Written instruction → Return an exact copy of the lines from the one holding "Is this angle acute, right, or obtuse?" to the end of the data, including both the starting and final lines. Leave the pictures out.

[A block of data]
——————

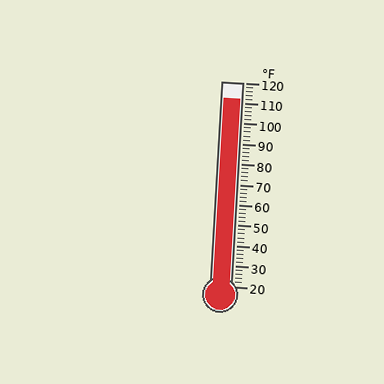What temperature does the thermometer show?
The thermometer shows approximately 112°F.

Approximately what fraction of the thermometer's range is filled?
The thermometer is filled to approximately 90% of its range.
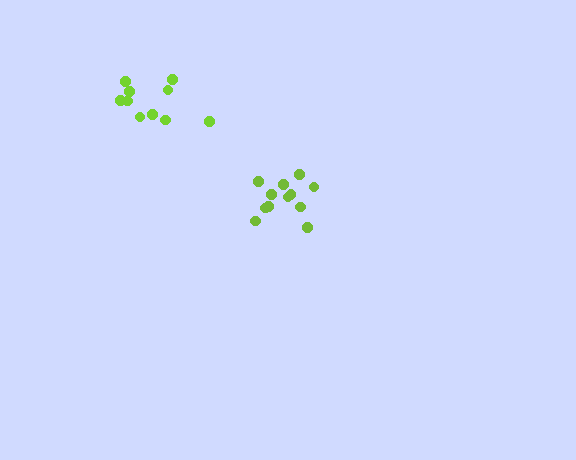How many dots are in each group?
Group 1: 10 dots, Group 2: 12 dots (22 total).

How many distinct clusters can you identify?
There are 2 distinct clusters.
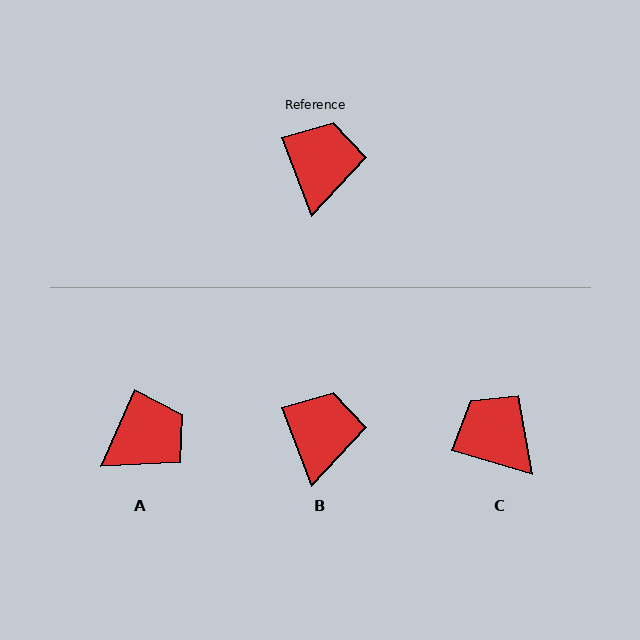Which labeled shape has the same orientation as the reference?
B.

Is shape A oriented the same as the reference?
No, it is off by about 44 degrees.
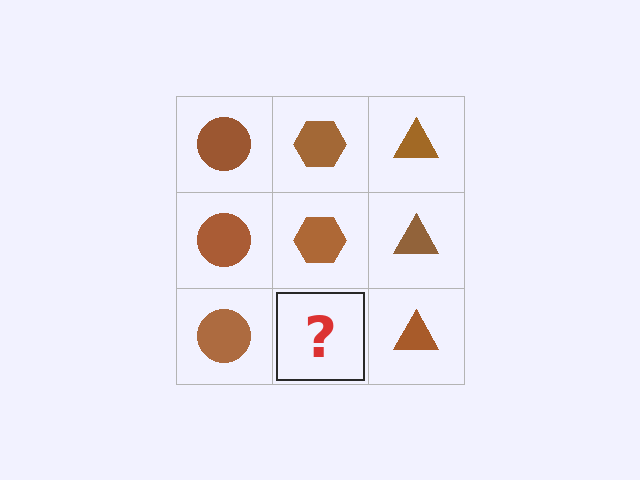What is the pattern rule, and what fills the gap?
The rule is that each column has a consistent shape. The gap should be filled with a brown hexagon.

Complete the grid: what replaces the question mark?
The question mark should be replaced with a brown hexagon.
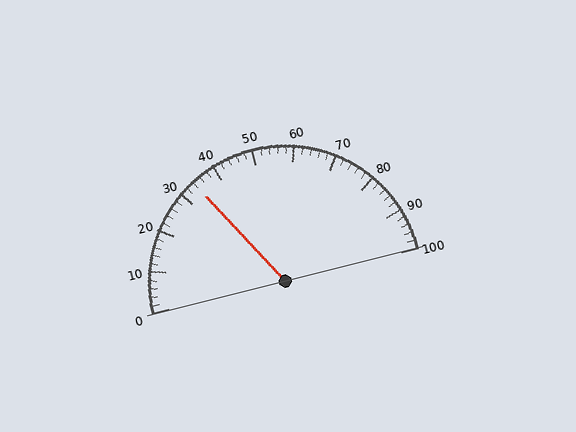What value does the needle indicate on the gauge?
The needle indicates approximately 34.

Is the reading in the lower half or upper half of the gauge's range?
The reading is in the lower half of the range (0 to 100).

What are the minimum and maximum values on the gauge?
The gauge ranges from 0 to 100.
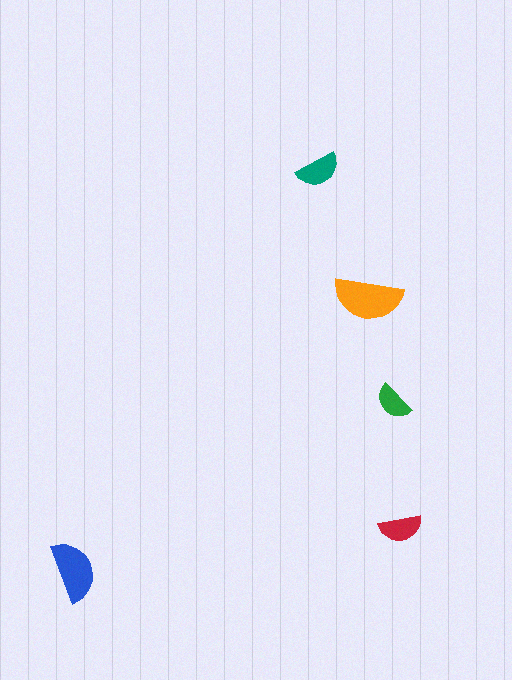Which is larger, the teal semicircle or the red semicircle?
The teal one.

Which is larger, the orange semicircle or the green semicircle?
The orange one.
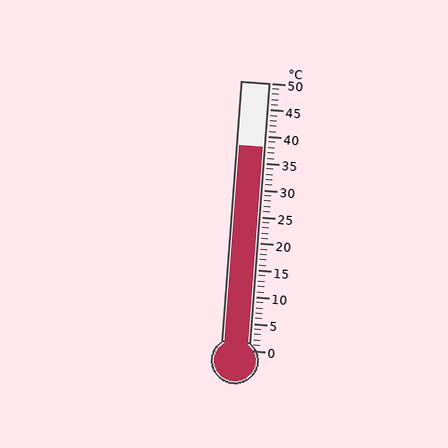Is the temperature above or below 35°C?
The temperature is above 35°C.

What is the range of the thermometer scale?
The thermometer scale ranges from 0°C to 50°C.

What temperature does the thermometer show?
The thermometer shows approximately 38°C.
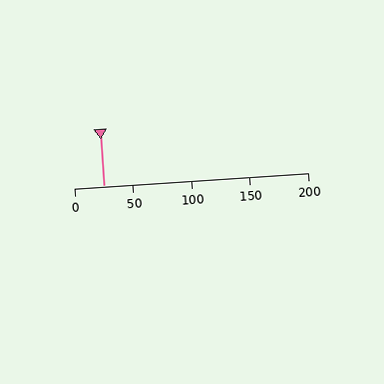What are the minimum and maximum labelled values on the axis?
The axis runs from 0 to 200.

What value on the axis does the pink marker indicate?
The marker indicates approximately 25.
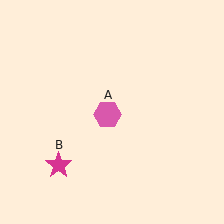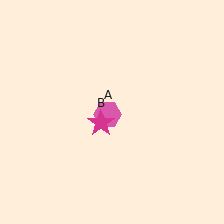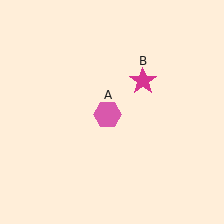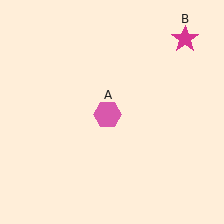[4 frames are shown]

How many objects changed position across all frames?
1 object changed position: magenta star (object B).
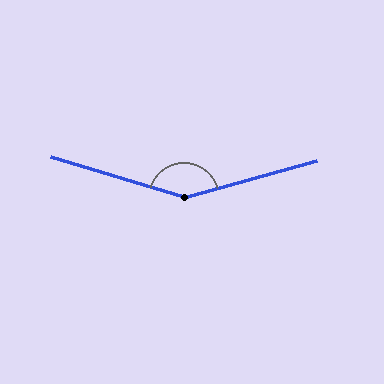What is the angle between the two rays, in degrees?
Approximately 148 degrees.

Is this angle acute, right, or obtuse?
It is obtuse.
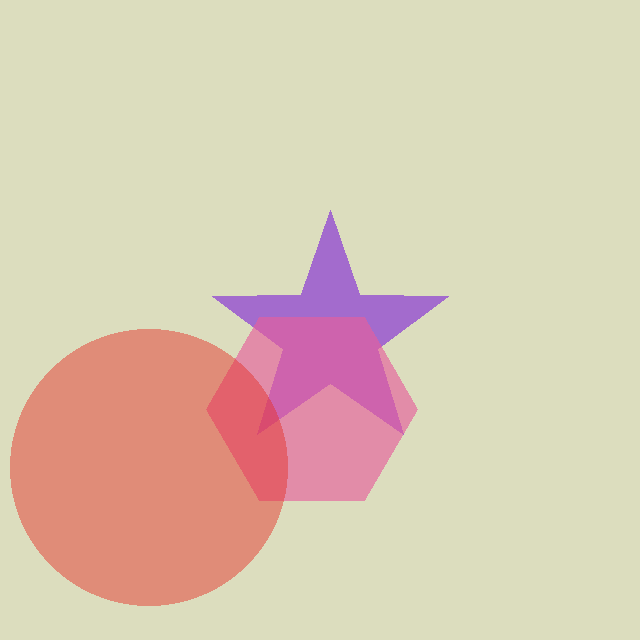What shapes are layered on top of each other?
The layered shapes are: a purple star, a pink hexagon, a red circle.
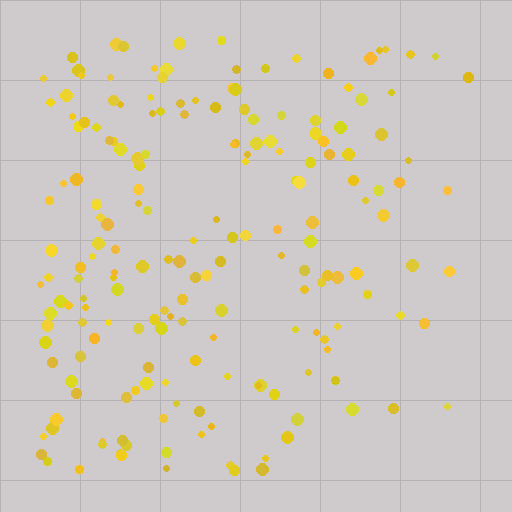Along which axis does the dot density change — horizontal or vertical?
Horizontal.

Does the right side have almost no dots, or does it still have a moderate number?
Still a moderate number, just noticeably fewer than the left.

——————

Exercise solution →
Is this angle acute, right, or obtuse?
It is obtuse.
What shapes are layered on top of each other?
The layered shapes are: a purple star, a pink hexagon, a red circle.
Along which axis does the dot density change — horizontal or vertical?
Horizontal.

Does the right side have almost no dots, or does it still have a moderate number?
Still a moderate number, just noticeably fewer than the left.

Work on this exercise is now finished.